▶ [Instructions to follow]
Every record must appear in your copy exactly as written, with no pictures.

▶ [Material for this task]
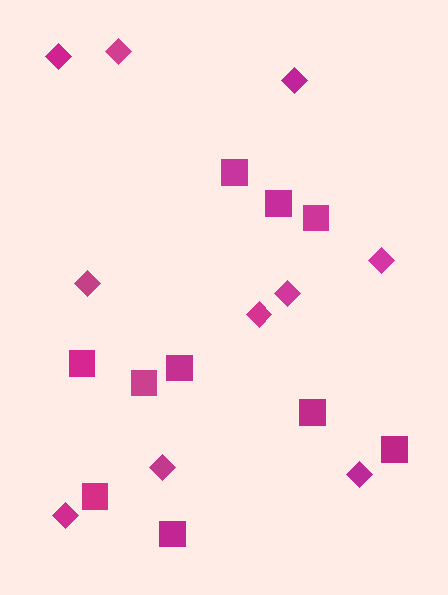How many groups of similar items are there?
There are 2 groups: one group of squares (10) and one group of diamonds (10).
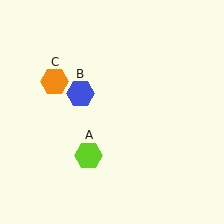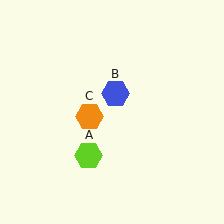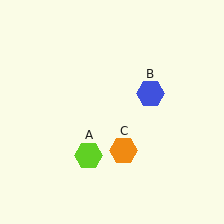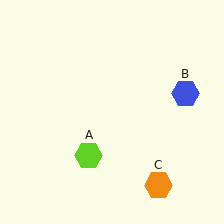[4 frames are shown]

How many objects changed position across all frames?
2 objects changed position: blue hexagon (object B), orange hexagon (object C).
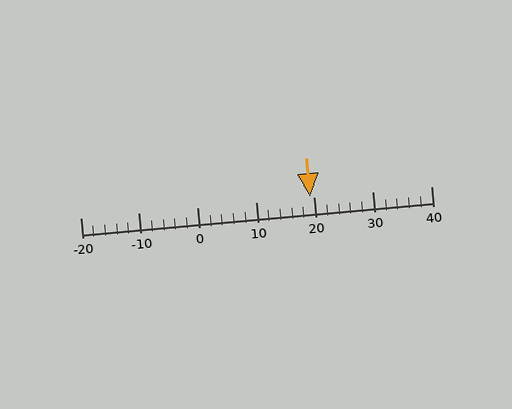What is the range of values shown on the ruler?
The ruler shows values from -20 to 40.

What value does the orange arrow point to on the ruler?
The orange arrow points to approximately 19.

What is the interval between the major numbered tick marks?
The major tick marks are spaced 10 units apart.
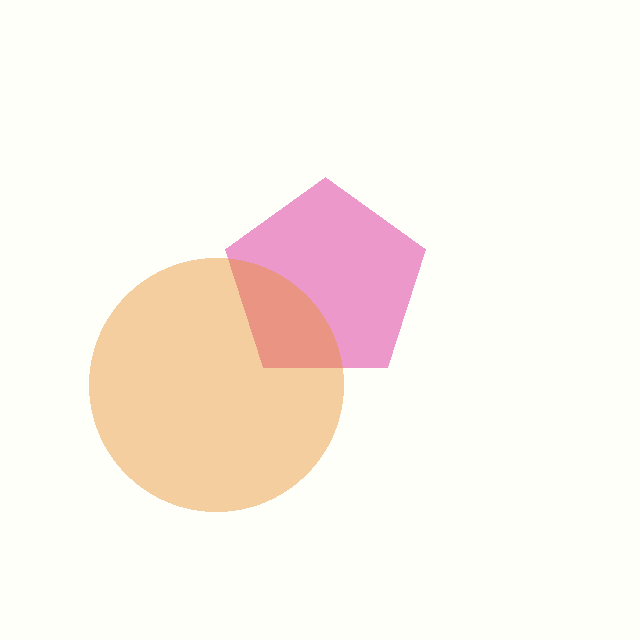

▶ [Exercise solution]
How many groups of similar items are there?
There are 2 groups: one group of squares (10) and one group of diamonds (10).
[4 frames are shown]

How many objects changed position across all frames?
2 objects changed position: blue hexagon (object B), orange hexagon (object C).
What is the range of values shown on the ruler?
The ruler shows values from -20 to 40.

What value does the orange arrow point to on the ruler?
The orange arrow points to approximately 19.

What is the interval between the major numbered tick marks?
The major tick marks are spaced 10 units apart.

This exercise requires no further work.